◆ Requirement ◆
In your copy, include no images and return each entry exactly as written.

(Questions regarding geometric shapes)
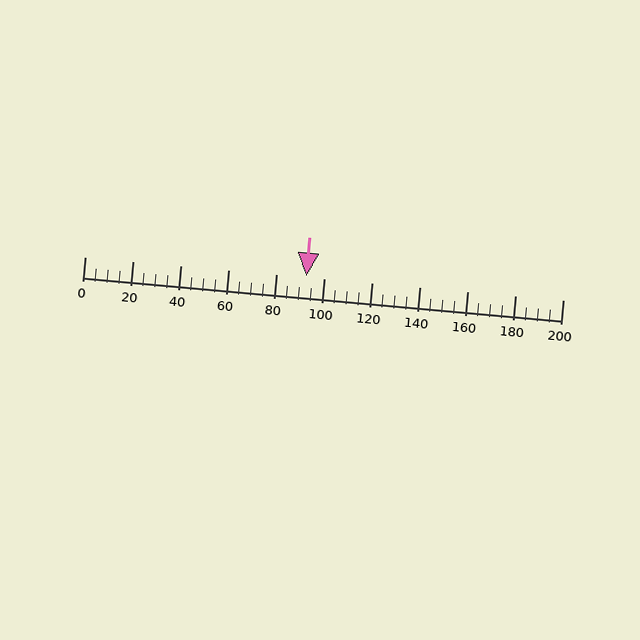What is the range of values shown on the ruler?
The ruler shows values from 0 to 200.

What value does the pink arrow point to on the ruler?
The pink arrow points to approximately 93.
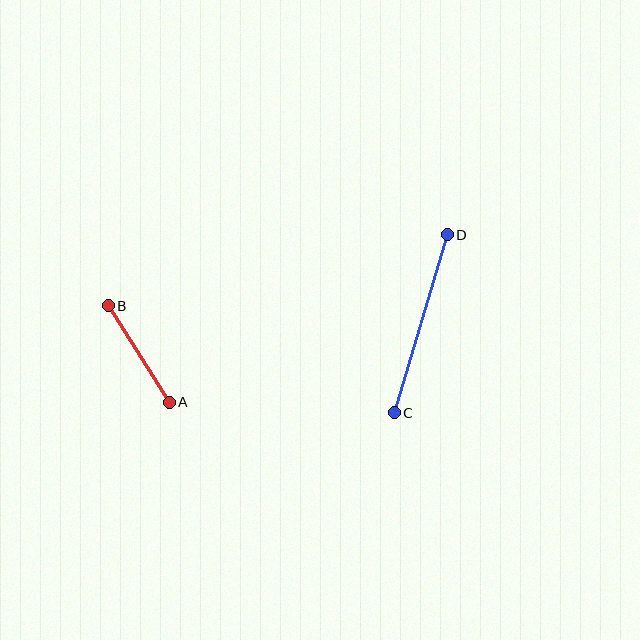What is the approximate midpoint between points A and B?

◆ Task answer ◆
What is the range of values shown on the ruler?
The ruler shows values from 0 to 200.

What value does the pink arrow point to on the ruler?
The pink arrow points to approximately 93.
What is the approximate midpoint between points A and B?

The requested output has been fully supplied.